> [Given task]: Repeat the records exactly. Every line must match.

--- START ---

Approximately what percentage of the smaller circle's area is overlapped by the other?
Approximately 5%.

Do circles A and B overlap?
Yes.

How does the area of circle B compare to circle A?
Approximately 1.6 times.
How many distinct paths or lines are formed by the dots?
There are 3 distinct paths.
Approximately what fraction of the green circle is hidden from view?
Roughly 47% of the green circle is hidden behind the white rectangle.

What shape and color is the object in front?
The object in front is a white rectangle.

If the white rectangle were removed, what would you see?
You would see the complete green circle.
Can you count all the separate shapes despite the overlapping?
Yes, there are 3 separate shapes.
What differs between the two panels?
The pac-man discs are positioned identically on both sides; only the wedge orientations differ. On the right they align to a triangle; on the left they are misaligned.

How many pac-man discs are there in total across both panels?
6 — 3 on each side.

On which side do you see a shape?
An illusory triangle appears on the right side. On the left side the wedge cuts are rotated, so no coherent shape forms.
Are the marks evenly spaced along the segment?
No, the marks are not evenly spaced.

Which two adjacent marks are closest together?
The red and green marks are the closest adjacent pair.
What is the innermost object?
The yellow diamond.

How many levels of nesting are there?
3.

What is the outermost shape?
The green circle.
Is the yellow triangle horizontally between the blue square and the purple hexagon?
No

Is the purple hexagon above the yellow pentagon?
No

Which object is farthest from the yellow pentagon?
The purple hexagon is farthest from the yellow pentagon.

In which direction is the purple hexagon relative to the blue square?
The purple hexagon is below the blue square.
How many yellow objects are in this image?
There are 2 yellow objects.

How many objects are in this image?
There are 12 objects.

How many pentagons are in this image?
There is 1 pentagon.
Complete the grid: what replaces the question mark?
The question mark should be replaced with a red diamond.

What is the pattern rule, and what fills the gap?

--- END ---

> [Written solution]:
Approximately what percentage of the smaller circle's area is overlapped by the other?
Approximately 5%.

Do circles A and B overlap?
Yes.

How does the area of circle B compare to circle A?
Approximately 1.6 times.
How many distinct paths or lines are formed by the dots?
There are 3 distinct paths.
Approximately what fraction of the green circle is hidden from view?
Roughly 47% of the green circle is hidden behind the white rectangle.

What shape and color is the object in front?
The object in front is a white rectangle.

If the white rectangle were removed, what would you see?
You would see the complete green circle.
Can you count all the separate shapes despite the overlapping?
Yes, there are 3 separate shapes.
What differs between the two panels?
The pac-man discs are positioned identically on both sides; only the wedge orientations differ. On the right they align to a triangle; on the left they are misaligned.

How many pac-man discs are there in total across both panels?
6 — 3 on each side.

On which side do you see a shape?
An illusory triangle appears on the right side. On the left side the wedge cuts are rotated, so no coherent shape forms.
Are the marks evenly spaced along the segment?
No, the marks are not evenly spaced.

Which two adjacent marks are closest together?
The red and green marks are the closest adjacent pair.
What is the innermost object?
The yellow diamond.

How many levels of nesting are there?
3.

What is the outermost shape?
The green circle.
Is the yellow triangle horizontally between the blue square and the purple hexagon?
No

Is the purple hexagon above the yellow pentagon?
No

Which object is farthest from the yellow pentagon?
The purple hexagon is farthest from the yellow pentagon.

In which direction is the purple hexagon relative to the blue square?
The purple hexagon is below the blue square.
How many yellow objects are in this image?
There are 2 yellow objects.

How many objects are in this image?
There are 12 objects.

How many pentagons are in this image?
There is 1 pentagon.
Complete the grid: what replaces the question mark?
The question mark should be replaced with a red diamond.

What is the pattern rule, and what fills the gap?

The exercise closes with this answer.